# Stated task:
Only the lines from the one holding "The dots differ" to the end of the data should be echoed, exactly as they appear, minus the pictures.

# Data for this task:
━━━━

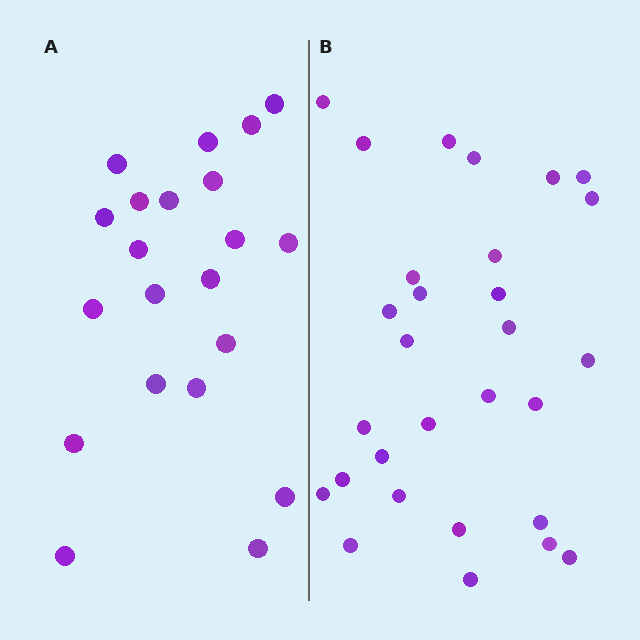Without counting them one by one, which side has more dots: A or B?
Region B (the right region) has more dots.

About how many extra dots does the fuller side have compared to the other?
Region B has roughly 8 or so more dots than region A.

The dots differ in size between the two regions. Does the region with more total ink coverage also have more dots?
No. Region A has more total ink coverage because its dots are larger, but region B actually contains more individual dots. Total area can be misleading — the number of items is what matters here.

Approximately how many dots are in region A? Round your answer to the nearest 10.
About 20 dots. (The exact count is 21, which rounds to 20.)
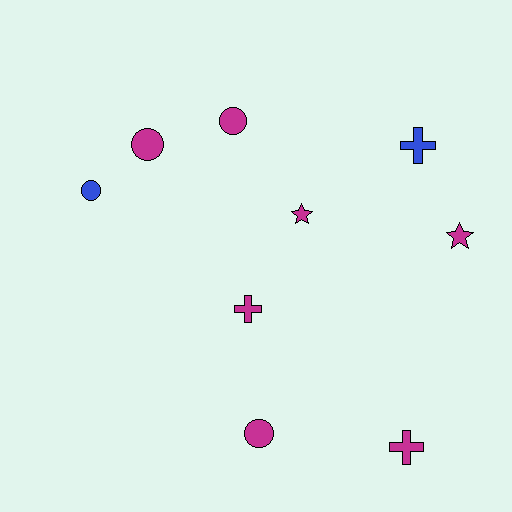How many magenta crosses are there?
There are 2 magenta crosses.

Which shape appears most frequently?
Circle, with 4 objects.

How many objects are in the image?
There are 9 objects.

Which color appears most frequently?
Magenta, with 7 objects.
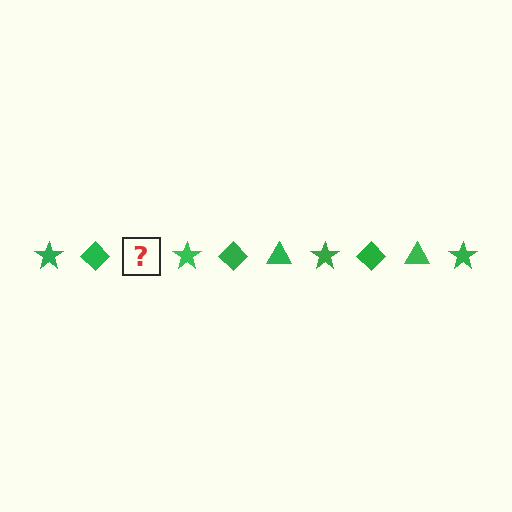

━━━━

# Correct response:
The dots differ in size between the two regions. Does the region with more total ink coverage also have more dots?
No. Region A has more total ink coverage because its dots are larger, but region B actually contains more individual dots. Total area can be misleading — the number of items is what matters here.

Approximately how many dots are in region A? Round your answer to the nearest 10.
About 20 dots. (The exact count is 21, which rounds to 20.)
How many magenta crosses are there?
There are 2 magenta crosses.

Which shape appears most frequently?
Circle, with 4 objects.

How many objects are in the image?
There are 9 objects.

Which color appears most frequently?
Magenta, with 7 objects.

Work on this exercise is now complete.